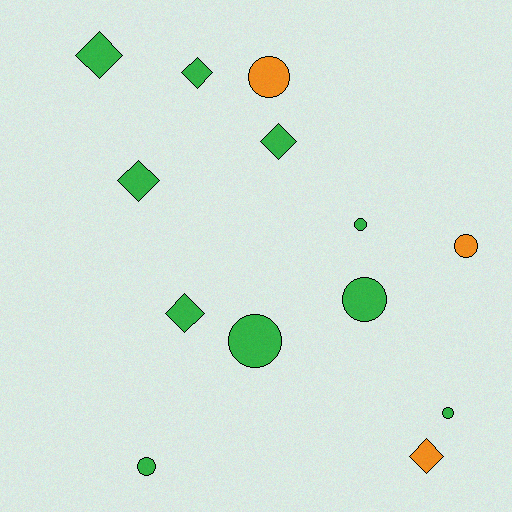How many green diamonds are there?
There are 5 green diamonds.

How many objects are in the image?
There are 13 objects.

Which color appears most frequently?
Green, with 10 objects.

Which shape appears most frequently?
Circle, with 7 objects.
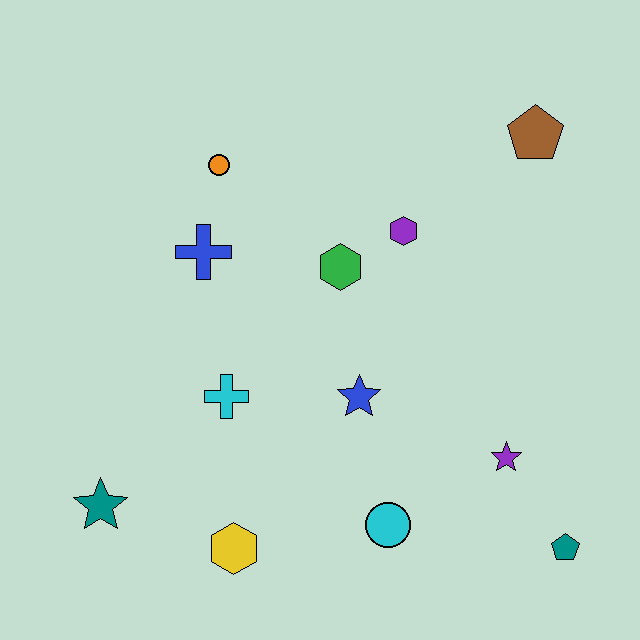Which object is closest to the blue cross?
The orange circle is closest to the blue cross.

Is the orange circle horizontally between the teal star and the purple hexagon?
Yes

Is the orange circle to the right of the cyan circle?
No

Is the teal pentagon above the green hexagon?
No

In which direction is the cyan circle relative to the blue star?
The cyan circle is below the blue star.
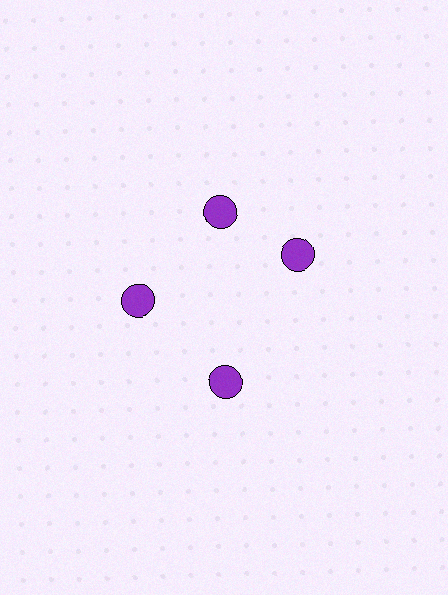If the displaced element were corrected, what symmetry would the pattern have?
It would have 4-fold rotational symmetry — the pattern would map onto itself every 90 degrees.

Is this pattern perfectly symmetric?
No. The 4 purple circles are arranged in a ring, but one element near the 3 o'clock position is rotated out of alignment along the ring, breaking the 4-fold rotational symmetry.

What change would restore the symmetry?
The symmetry would be restored by rotating it back into even spacing with its neighbors so that all 4 circles sit at equal angles and equal distance from the center.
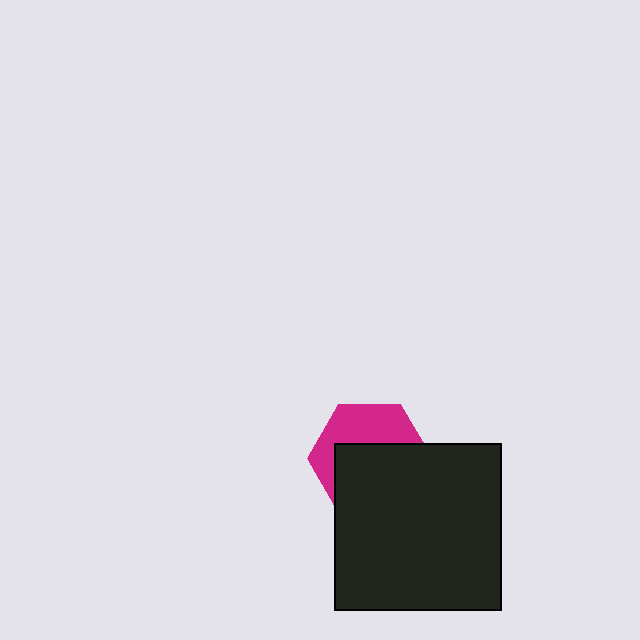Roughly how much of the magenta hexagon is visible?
A small part of it is visible (roughly 42%).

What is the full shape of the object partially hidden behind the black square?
The partially hidden object is a magenta hexagon.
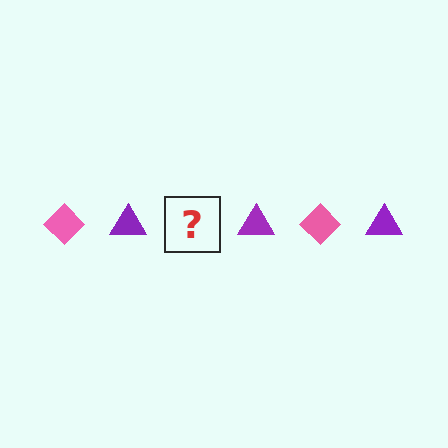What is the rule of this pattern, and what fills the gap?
The rule is that the pattern alternates between pink diamond and purple triangle. The gap should be filled with a pink diamond.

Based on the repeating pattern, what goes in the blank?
The blank should be a pink diamond.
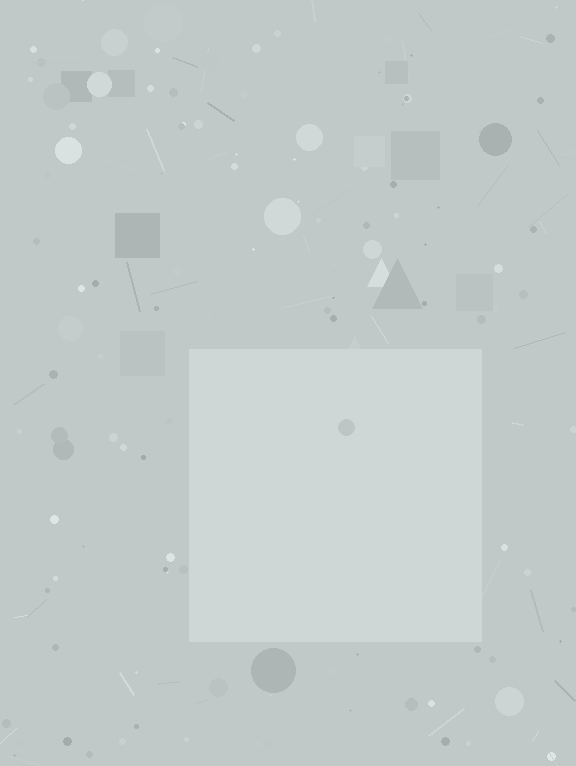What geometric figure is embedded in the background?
A square is embedded in the background.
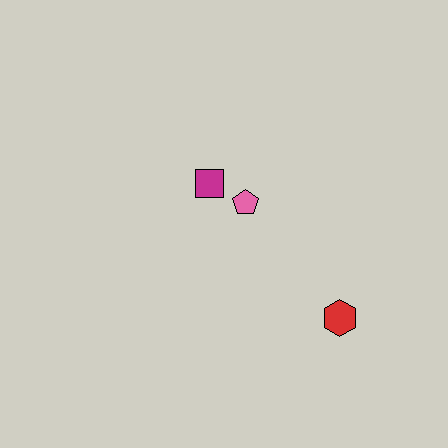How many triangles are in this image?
There are no triangles.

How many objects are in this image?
There are 3 objects.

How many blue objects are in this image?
There are no blue objects.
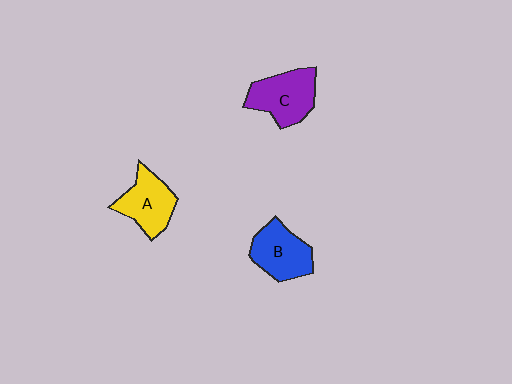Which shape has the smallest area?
Shape A (yellow).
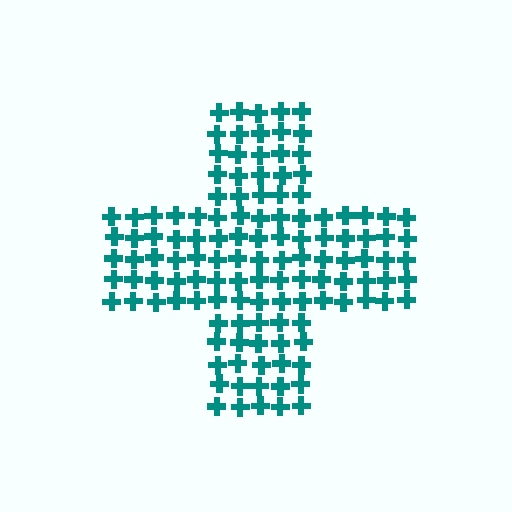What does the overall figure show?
The overall figure shows a cross.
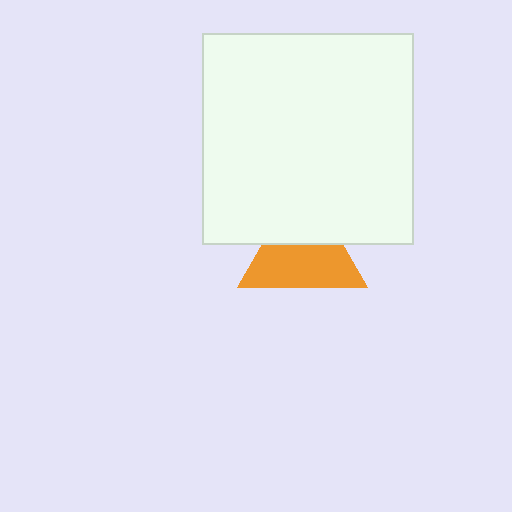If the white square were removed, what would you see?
You would see the complete orange triangle.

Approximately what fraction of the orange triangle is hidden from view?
Roughly 40% of the orange triangle is hidden behind the white square.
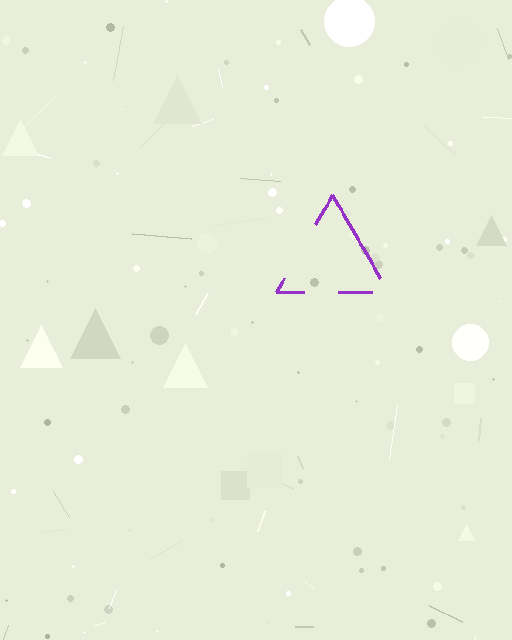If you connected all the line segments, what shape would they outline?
They would outline a triangle.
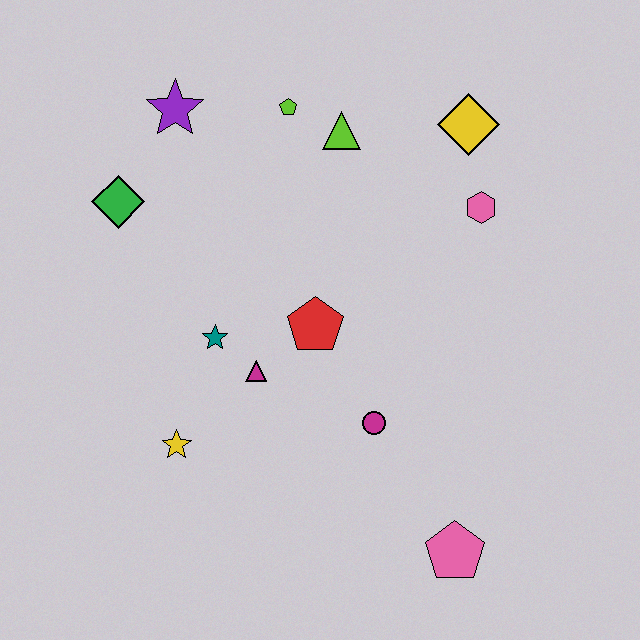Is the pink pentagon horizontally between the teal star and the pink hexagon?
Yes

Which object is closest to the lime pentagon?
The lime triangle is closest to the lime pentagon.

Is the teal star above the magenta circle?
Yes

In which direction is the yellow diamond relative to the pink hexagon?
The yellow diamond is above the pink hexagon.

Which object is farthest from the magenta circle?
The purple star is farthest from the magenta circle.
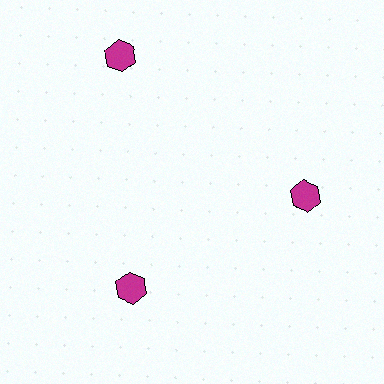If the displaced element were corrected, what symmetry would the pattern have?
It would have 3-fold rotational symmetry — the pattern would map onto itself every 120 degrees.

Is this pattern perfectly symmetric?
No. The 3 magenta hexagons are arranged in a ring, but one element near the 11 o'clock position is pushed outward from the center, breaking the 3-fold rotational symmetry.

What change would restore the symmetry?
The symmetry would be restored by moving it inward, back onto the ring so that all 3 hexagons sit at equal angles and equal distance from the center.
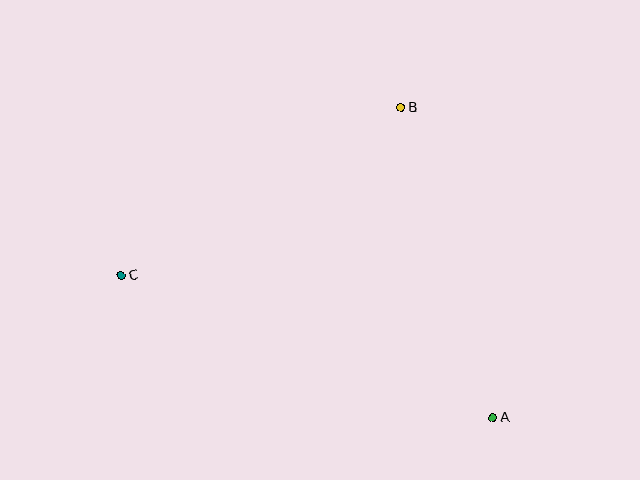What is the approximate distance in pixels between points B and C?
The distance between B and C is approximately 326 pixels.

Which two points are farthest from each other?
Points A and C are farthest from each other.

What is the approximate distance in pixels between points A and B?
The distance between A and B is approximately 324 pixels.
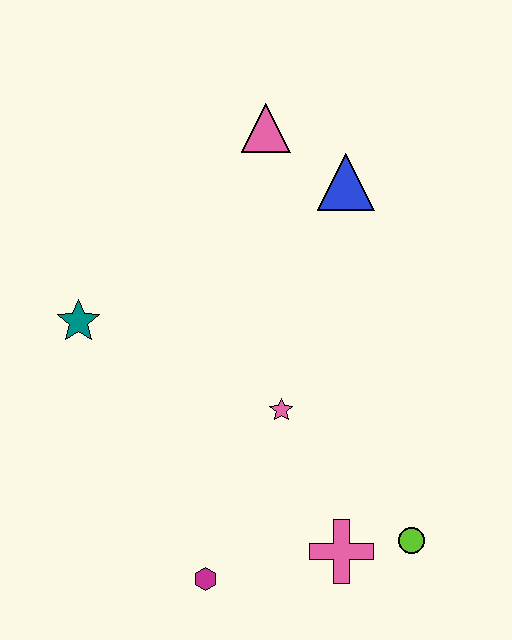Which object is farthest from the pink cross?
The pink triangle is farthest from the pink cross.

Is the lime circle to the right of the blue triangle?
Yes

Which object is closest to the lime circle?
The pink cross is closest to the lime circle.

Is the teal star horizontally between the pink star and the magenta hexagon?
No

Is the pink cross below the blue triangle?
Yes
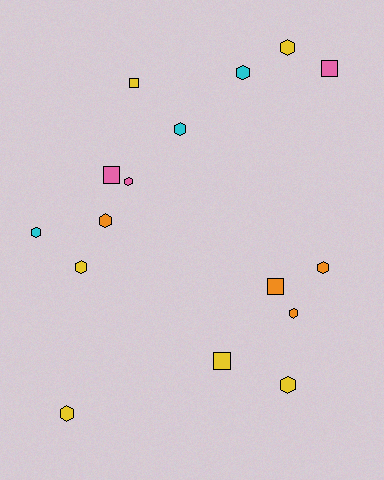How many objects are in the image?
There are 16 objects.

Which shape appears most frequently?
Hexagon, with 11 objects.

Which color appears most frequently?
Yellow, with 6 objects.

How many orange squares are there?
There is 1 orange square.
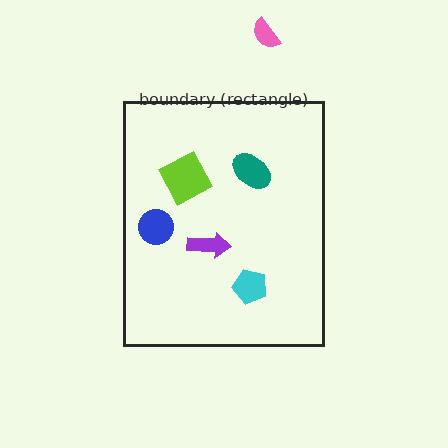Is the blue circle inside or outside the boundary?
Inside.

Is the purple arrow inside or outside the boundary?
Inside.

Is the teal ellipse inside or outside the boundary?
Inside.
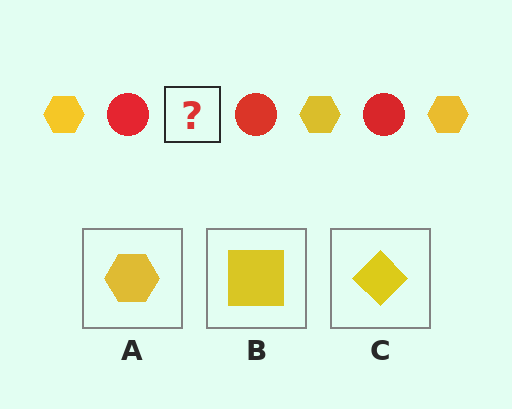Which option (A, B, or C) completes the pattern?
A.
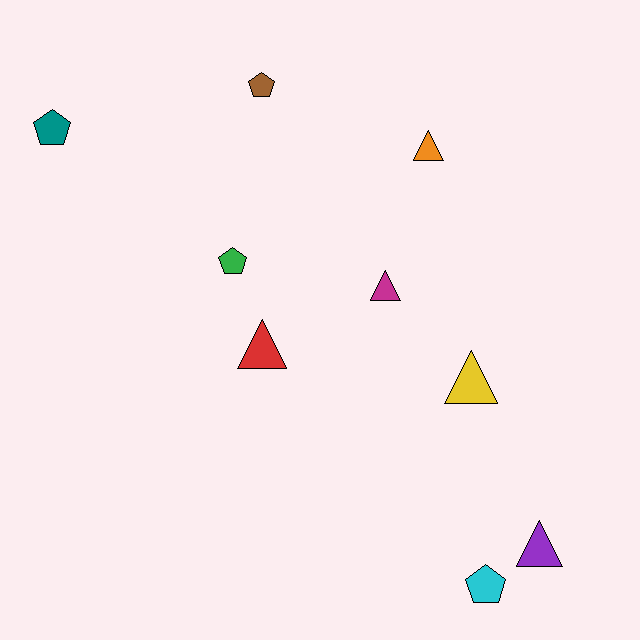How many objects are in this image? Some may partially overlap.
There are 9 objects.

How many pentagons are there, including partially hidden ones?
There are 4 pentagons.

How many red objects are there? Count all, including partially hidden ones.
There is 1 red object.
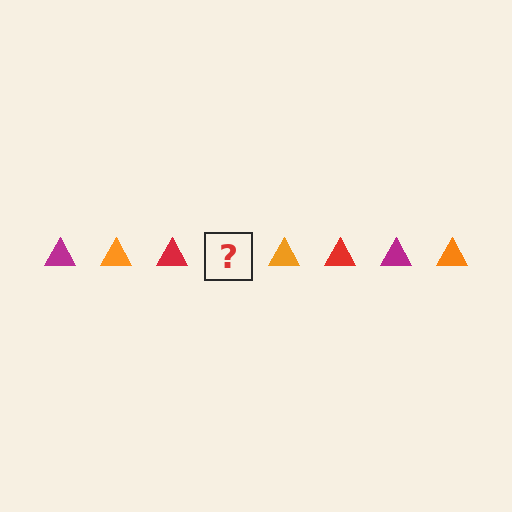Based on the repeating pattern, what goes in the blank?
The blank should be a magenta triangle.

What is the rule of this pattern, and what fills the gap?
The rule is that the pattern cycles through magenta, orange, red triangles. The gap should be filled with a magenta triangle.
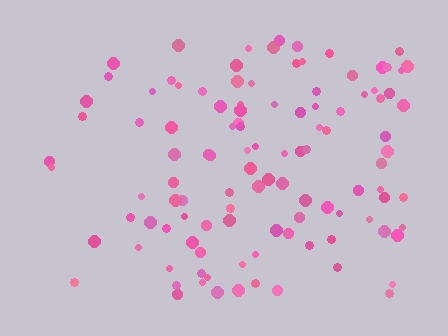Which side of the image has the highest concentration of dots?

# # # # #

### Problem description
Reproduce the material above in full and without alteration, but skip all pictures.

### Exercise result
How many green diamonds are there?
There are 5 green diamonds.

How many objects are in the image?
There are 13 objects.

Which color appears most frequently?
Green, with 10 objects.

Which shape appears most frequently?
Circle, with 7 objects.
Which object is closest to the blue cross?
The orange circle is closest to the blue cross.

Is the orange circle horizontally between the teal star and the purple hexagon?
Yes

Is the orange circle to the right of the cyan circle?
No

Is the teal pentagon above the green hexagon?
No

In which direction is the cyan circle relative to the blue star?
The cyan circle is below the blue star.
If the displaced element were corrected, what symmetry would the pattern have?
It would have 4-fold rotational symmetry — the pattern would map onto itself every 90 degrees.

Is this pattern perfectly symmetric?
No. The 4 purple circles are arranged in a ring, but one element near the 3 o'clock position is rotated out of alignment along the ring, breaking the 4-fold rotational symmetry.

What change would restore the symmetry?
The symmetry would be restored by rotating it back into even spacing with its neighbors so that all 4 circles sit at equal angles and equal distance from the center.
Roughly how much of the magenta hexagon is visible?
A small part of it is visible (roughly 42%).

What is the full shape of the object partially hidden behind the black square?
The partially hidden object is a magenta hexagon.
What is the rule of this pattern, and what fills the gap?
The rule is that the pattern alternates between pink diamond and purple triangle. The gap should be filled with a pink diamond.

Based on the repeating pattern, what goes in the blank?
The blank should be a pink diamond.
What geometric figure is embedded in the background?
A square is embedded in the background.
How many triangles are in this image?
There are no triangles.

How many objects are in this image?
There are 3 objects.

How many blue objects are in this image?
There are no blue objects.
Which shape has the smallest area?
Shape A (yellow).
What does the overall figure show?
The overall figure shows a cross.
If the white square were removed, what would you see?
You would see the complete orange triangle.

Approximately what fraction of the orange triangle is hidden from view?
Roughly 40% of the orange triangle is hidden behind the white square.
If you connected all the line segments, what shape would they outline?
They would outline a triangle.
Is the pink pentagon horizontally between the teal star and the pink hexagon?
Yes

Which object is closest to the lime pentagon?
The lime triangle is closest to the lime pentagon.

Is the teal star above the magenta circle?
Yes

In which direction is the yellow diamond relative to the pink hexagon?
The yellow diamond is above the pink hexagon.

Which object is farthest from the magenta circle?
The purple star is farthest from the magenta circle.
If the displaced element were corrected, what symmetry would the pattern have?
It would have 3-fold rotational symmetry — the pattern would map onto itself every 120 degrees.

Is this pattern perfectly symmetric?
No. The 3 magenta hexagons are arranged in a ring, but one element near the 11 o'clock position is pushed outward from the center, breaking the 3-fold rotational symmetry.

What change would restore the symmetry?
The symmetry would be restored by moving it inward, back onto the ring so that all 3 hexagons sit at equal angles and equal distance from the center.
What is the approximate distance in pixels between points B and C?
The distance between B and C is approximately 326 pixels.

Which two points are farthest from each other?
Points A and C are farthest from each other.

What is the approximate distance in pixels between points A and B?
The distance between A and B is approximately 324 pixels.
Which object is farthest from the pink cross?
The pink triangle is farthest from the pink cross.

Is the lime circle to the right of the blue triangle?
Yes

Which object is closest to the lime circle?
The pink cross is closest to the lime circle.

Is the teal star horizontally between the pink star and the magenta hexagon?
No

Is the pink cross below the blue triangle?
Yes
How many objects are in the image?
There are 16 objects.

Which shape appears most frequently?
Hexagon, with 11 objects.

Which color appears most frequently?
Yellow, with 6 objects.

How many orange squares are there?
There is 1 orange square.
Is the blue circle inside or outside the boundary?
Inside.

Is the purple arrow inside or outside the boundary?
Inside.

Is the teal ellipse inside or outside the boundary?
Inside.
Which option (A, B, or C) completes the pattern?
A.
How many objects are in this image? Some may partially overlap.
There are 9 objects.

How many pentagons are there, including partially hidden ones?
There are 4 pentagons.

How many red objects are there? Count all, including partially hidden ones.
There is 1 red object.
Based on the repeating pattern, what goes in the blank?
The blank should be a magenta triangle.

What is the rule of this pattern, and what fills the gap?
The rule is that the pattern cycles through magenta, orange, red triangles. The gap should be filled with a magenta triangle.
Which side of the image has the highest concentration of dots?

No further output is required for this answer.